[Questions concerning simple figures]
'''
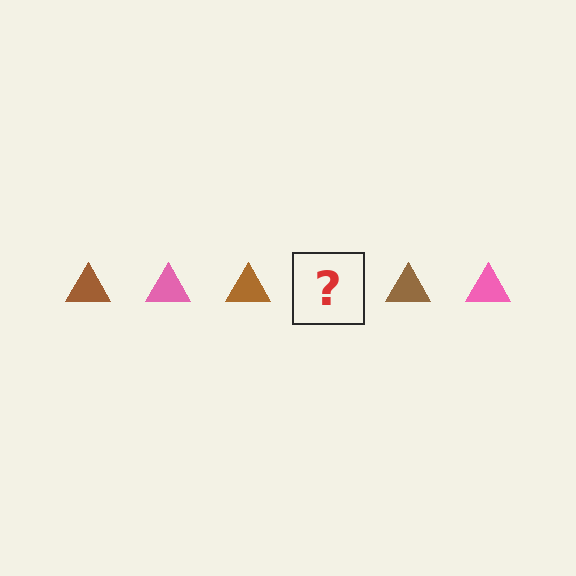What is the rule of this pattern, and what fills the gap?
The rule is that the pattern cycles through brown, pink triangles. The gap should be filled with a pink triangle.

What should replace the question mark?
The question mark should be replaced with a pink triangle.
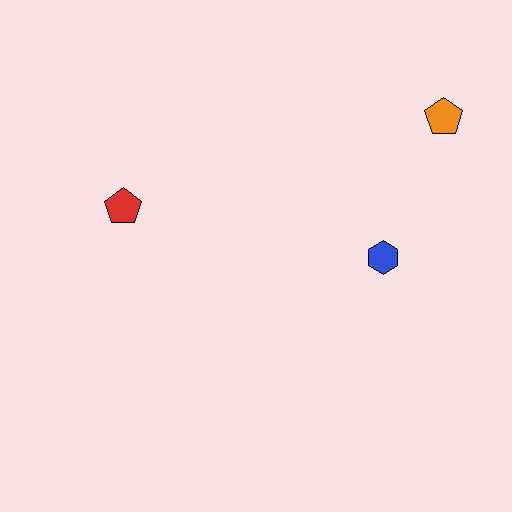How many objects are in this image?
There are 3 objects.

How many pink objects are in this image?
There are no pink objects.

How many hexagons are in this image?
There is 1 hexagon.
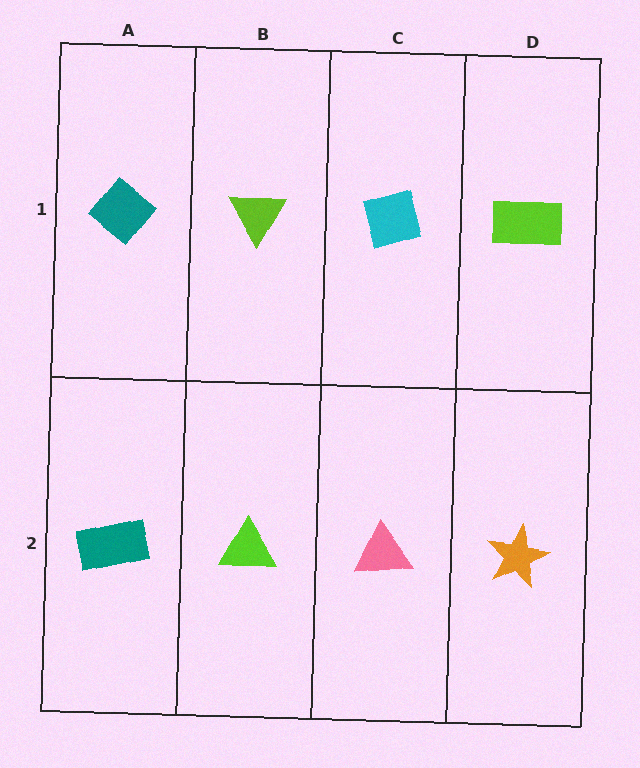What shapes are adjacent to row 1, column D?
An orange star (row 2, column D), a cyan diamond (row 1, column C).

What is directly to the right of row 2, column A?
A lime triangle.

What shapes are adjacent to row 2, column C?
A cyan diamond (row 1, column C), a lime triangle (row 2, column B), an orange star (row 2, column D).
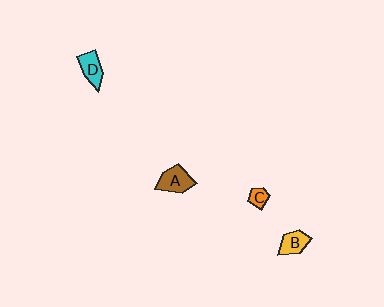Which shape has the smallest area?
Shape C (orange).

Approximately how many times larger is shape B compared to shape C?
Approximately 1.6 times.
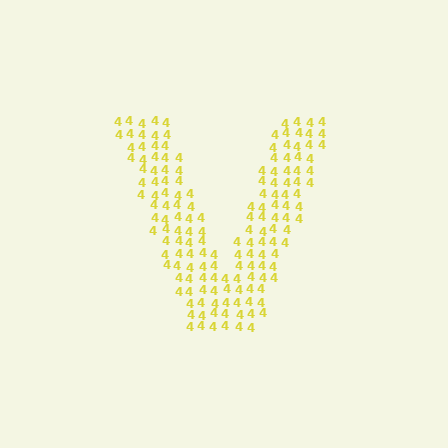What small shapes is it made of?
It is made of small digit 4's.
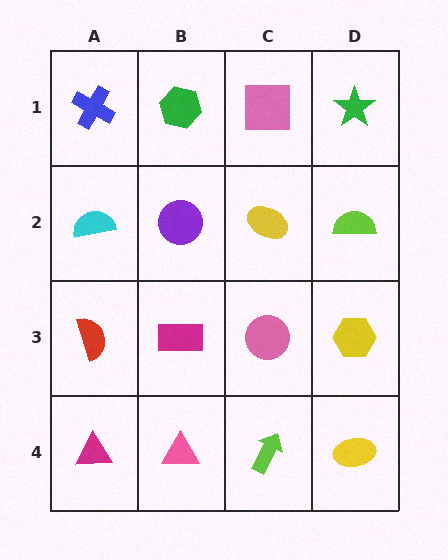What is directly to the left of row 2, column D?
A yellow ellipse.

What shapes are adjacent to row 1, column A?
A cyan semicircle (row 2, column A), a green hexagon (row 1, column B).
'''
'''
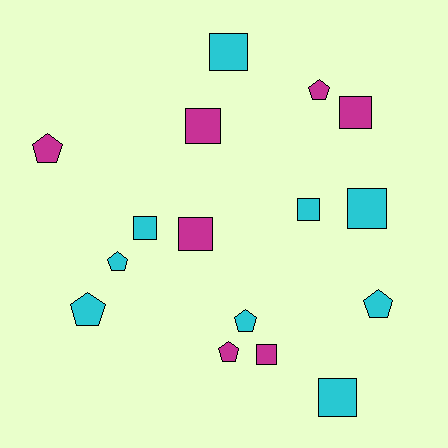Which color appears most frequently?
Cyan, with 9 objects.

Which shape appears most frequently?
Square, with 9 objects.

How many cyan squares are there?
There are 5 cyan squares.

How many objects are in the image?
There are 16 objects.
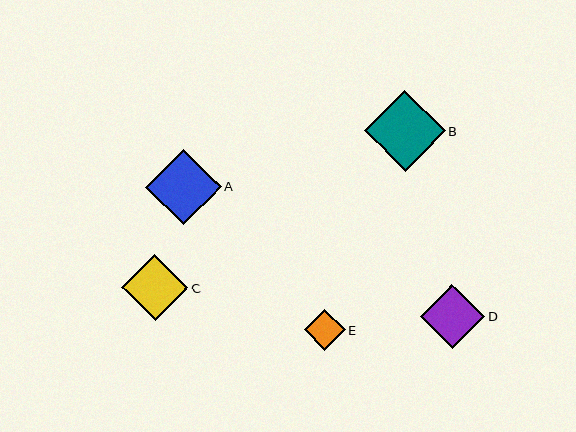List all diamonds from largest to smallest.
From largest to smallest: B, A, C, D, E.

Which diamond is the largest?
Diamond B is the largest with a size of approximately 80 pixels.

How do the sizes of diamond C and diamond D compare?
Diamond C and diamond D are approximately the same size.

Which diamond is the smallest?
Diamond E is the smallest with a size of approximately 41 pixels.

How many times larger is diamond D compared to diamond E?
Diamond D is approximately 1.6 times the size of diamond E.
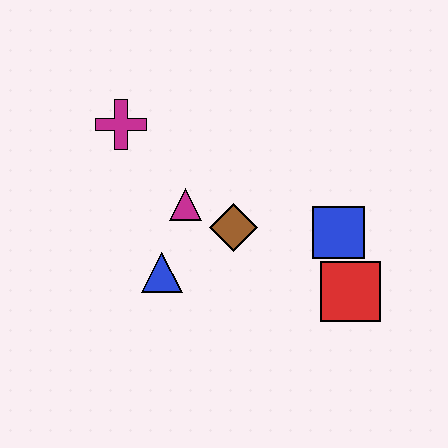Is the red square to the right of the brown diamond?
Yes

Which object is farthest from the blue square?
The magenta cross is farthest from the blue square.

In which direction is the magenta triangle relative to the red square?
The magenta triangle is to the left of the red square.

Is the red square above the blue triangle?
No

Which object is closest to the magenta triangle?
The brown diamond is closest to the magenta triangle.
'''
'''
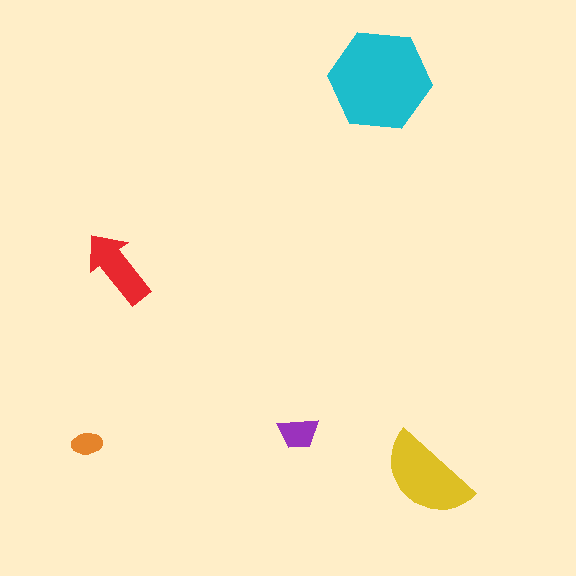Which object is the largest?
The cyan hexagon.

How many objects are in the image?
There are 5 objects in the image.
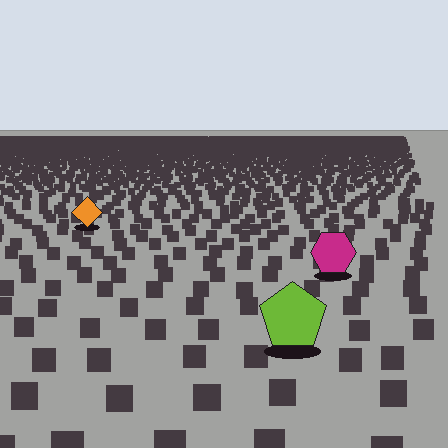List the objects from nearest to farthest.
'''
PROBLEM DESCRIPTION:
Both the line with "Which object is the largest?" and the line with "List the objects from nearest to farthest." belong in the copy, along with every line between them; set them down exactly and skip the pictures.

TASK ANSWER:
Which object is the largest?
The cyan hexagon.

How many objects are in the image?
There are 5 objects in the image.
List the objects from nearest to farthest.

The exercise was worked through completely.